Instructions to follow:
Type out the data exactly as given. Skip any image.

Entries on shapes shown in images
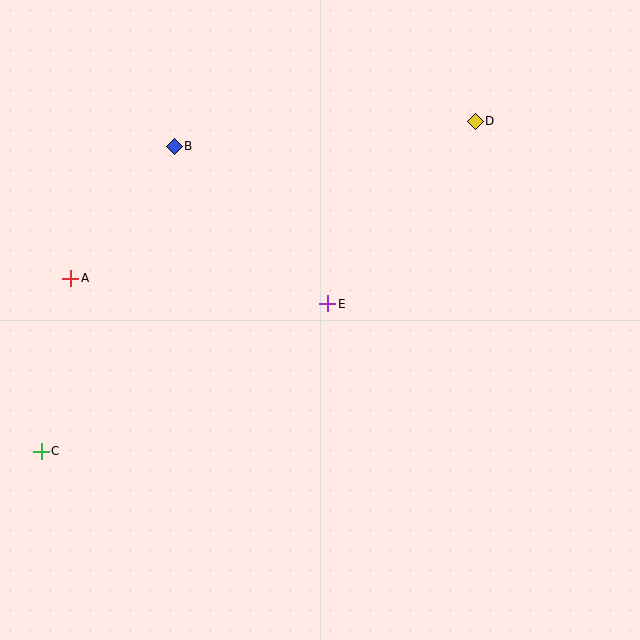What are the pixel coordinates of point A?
Point A is at (71, 278).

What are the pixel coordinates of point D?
Point D is at (475, 121).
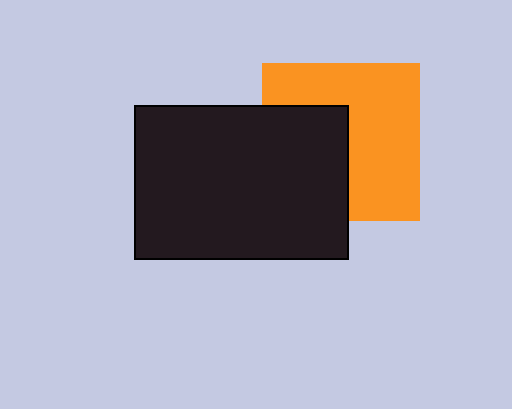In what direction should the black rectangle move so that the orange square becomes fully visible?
The black rectangle should move left. That is the shortest direction to clear the overlap and leave the orange square fully visible.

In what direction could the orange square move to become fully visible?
The orange square could move right. That would shift it out from behind the black rectangle entirely.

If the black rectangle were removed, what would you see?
You would see the complete orange square.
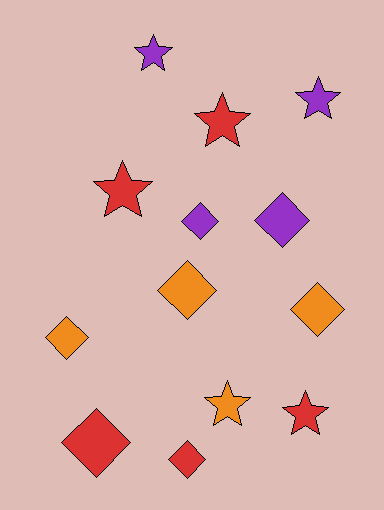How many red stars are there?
There are 3 red stars.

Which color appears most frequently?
Red, with 5 objects.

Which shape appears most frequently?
Diamond, with 7 objects.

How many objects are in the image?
There are 13 objects.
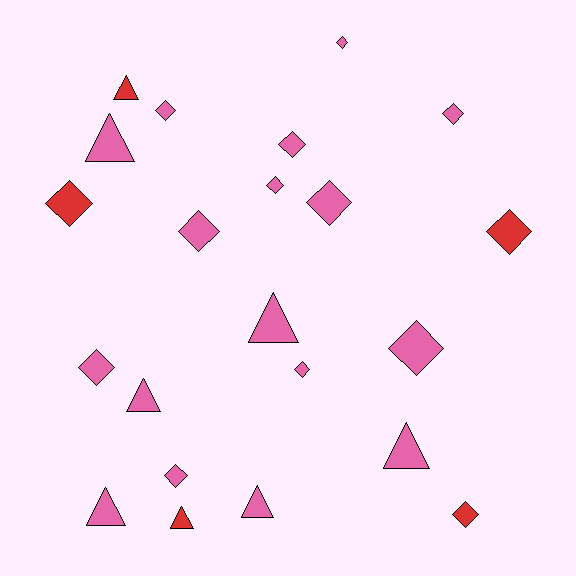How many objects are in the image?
There are 22 objects.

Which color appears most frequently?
Pink, with 17 objects.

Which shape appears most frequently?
Diamond, with 14 objects.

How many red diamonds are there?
There are 3 red diamonds.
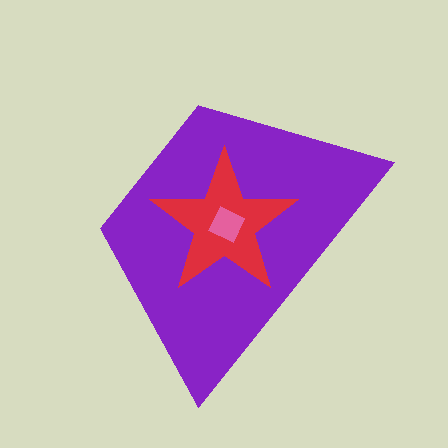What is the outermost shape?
The purple trapezoid.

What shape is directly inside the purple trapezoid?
The red star.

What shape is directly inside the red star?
The pink diamond.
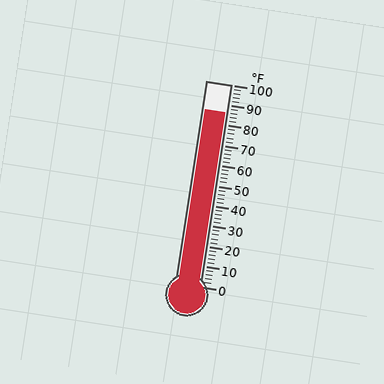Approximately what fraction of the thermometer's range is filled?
The thermometer is filled to approximately 85% of its range.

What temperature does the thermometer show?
The thermometer shows approximately 86°F.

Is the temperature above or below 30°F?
The temperature is above 30°F.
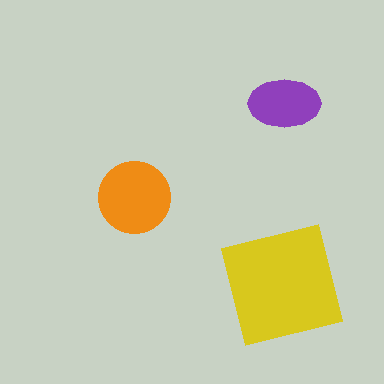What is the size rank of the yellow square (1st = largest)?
1st.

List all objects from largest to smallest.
The yellow square, the orange circle, the purple ellipse.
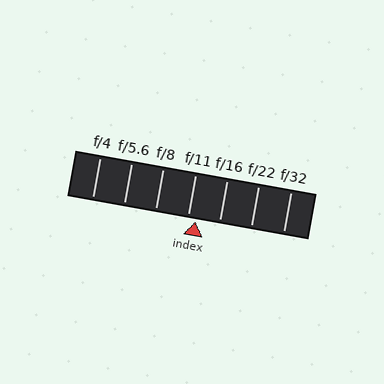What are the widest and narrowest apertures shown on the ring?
The widest aperture shown is f/4 and the narrowest is f/32.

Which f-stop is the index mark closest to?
The index mark is closest to f/11.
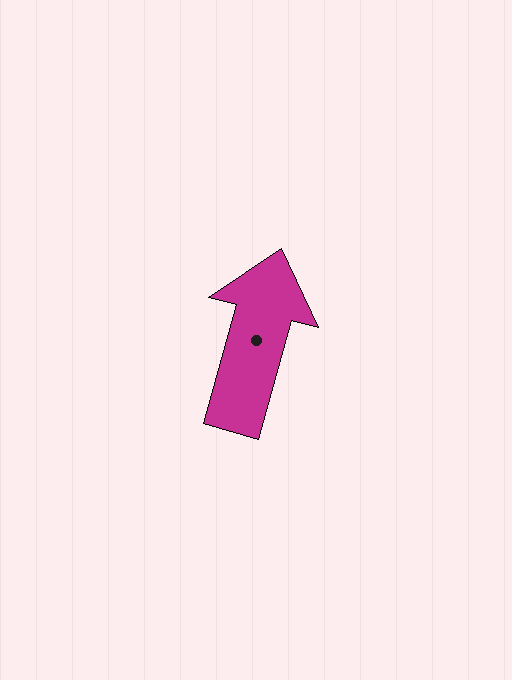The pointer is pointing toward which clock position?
Roughly 1 o'clock.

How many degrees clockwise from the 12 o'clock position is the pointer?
Approximately 15 degrees.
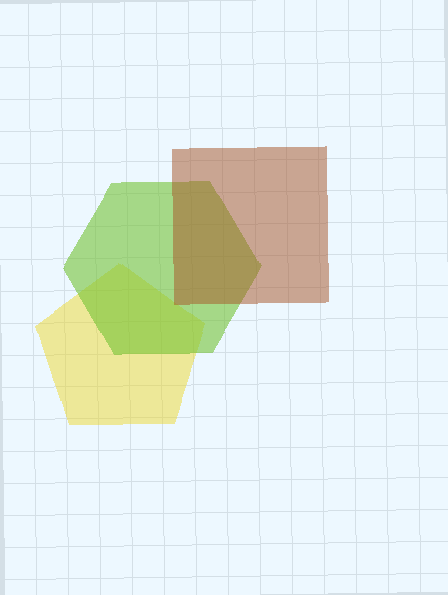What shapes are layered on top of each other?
The layered shapes are: a yellow pentagon, a lime hexagon, a brown square.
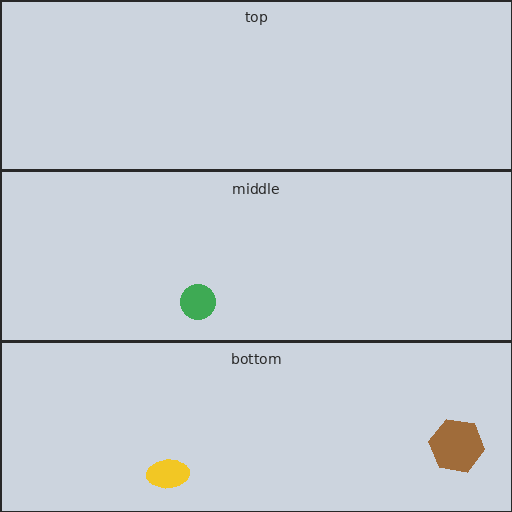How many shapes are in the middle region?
1.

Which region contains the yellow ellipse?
The bottom region.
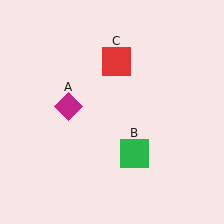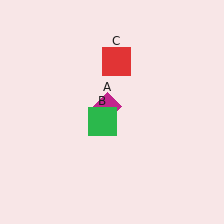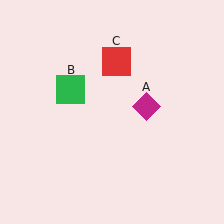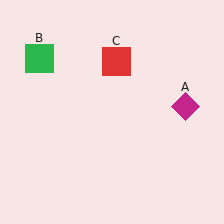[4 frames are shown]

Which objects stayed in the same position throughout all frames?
Red square (object C) remained stationary.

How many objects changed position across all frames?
2 objects changed position: magenta diamond (object A), green square (object B).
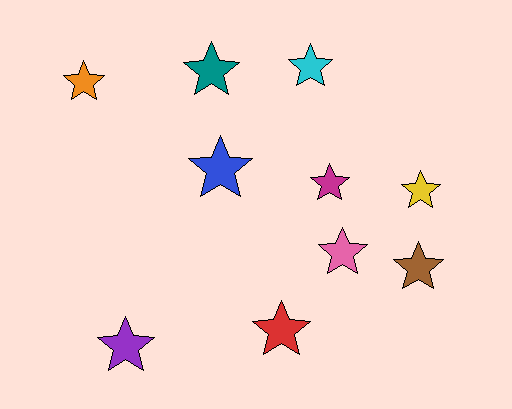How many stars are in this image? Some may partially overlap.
There are 10 stars.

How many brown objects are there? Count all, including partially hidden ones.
There is 1 brown object.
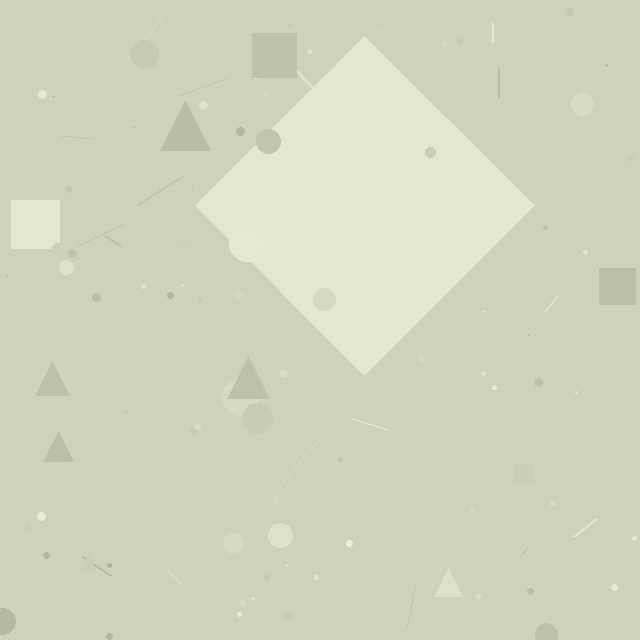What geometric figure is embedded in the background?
A diamond is embedded in the background.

Written response:
What are the pixel coordinates of point A?
Point A is at (71, 278).

What are the pixel coordinates of point D?
Point D is at (475, 121).
In what direction should the black rectangle move so that the orange square becomes fully visible?
The black rectangle should move left. That is the shortest direction to clear the overlap and leave the orange square fully visible.

In what direction could the orange square move to become fully visible?
The orange square could move right. That would shift it out from behind the black rectangle entirely.

If the black rectangle were removed, what would you see?
You would see the complete orange square.
How many red stars are there?
There are 3 red stars.

Which color appears most frequently?
Red, with 5 objects.

Which shape appears most frequently?
Diamond, with 7 objects.

How many objects are in the image?
There are 13 objects.
How many objects are in the image?
There are 22 objects.

Which color appears most frequently?
Pink, with 17 objects.

Which shape appears most frequently?
Diamond, with 14 objects.

How many red diamonds are there?
There are 3 red diamonds.
What is the outermost shape?
The purple trapezoid.

What shape is directly inside the purple trapezoid?
The red star.

What shape is directly inside the red star?
The pink diamond.
Approximately what fraction of the thermometer's range is filled?
The thermometer is filled to approximately 85% of its range.

What temperature does the thermometer show?
The thermometer shows approximately 86°F.

Is the temperature above or below 30°F?
The temperature is above 30°F.
What is the size rank of the yellow square (1st = largest)?
1st.

List all objects from largest to smallest.
The yellow square, the orange circle, the purple ellipse.
What are the widest and narrowest apertures shown on the ring?
The widest aperture shown is f/4 and the narrowest is f/32.

Which f-stop is the index mark closest to?
The index mark is closest to f/11.
The pointer is pointing toward which clock position?
Roughly 1 o'clock.

How many degrees clockwise from the 12 o'clock position is the pointer?
Approximately 15 degrees.
What shapes are layered on top of each other?
The layered shapes are: a yellow pentagon, a lime hexagon, a brown square.
How many shapes are in the middle region?
1.

Which region contains the yellow ellipse?
The bottom region.
[4 frames are shown]

Which objects stayed in the same position throughout all frames?
Red square (object C) remained stationary.

How many objects changed position across all frames?
2 objects changed position: magenta diamond (object A), green square (object B).
How many stars are in this image? Some may partially overlap.
There are 10 stars.

How many brown objects are there? Count all, including partially hidden ones.
There is 1 brown object.
What geometric figure is embedded in the background?
A diamond is embedded in the background.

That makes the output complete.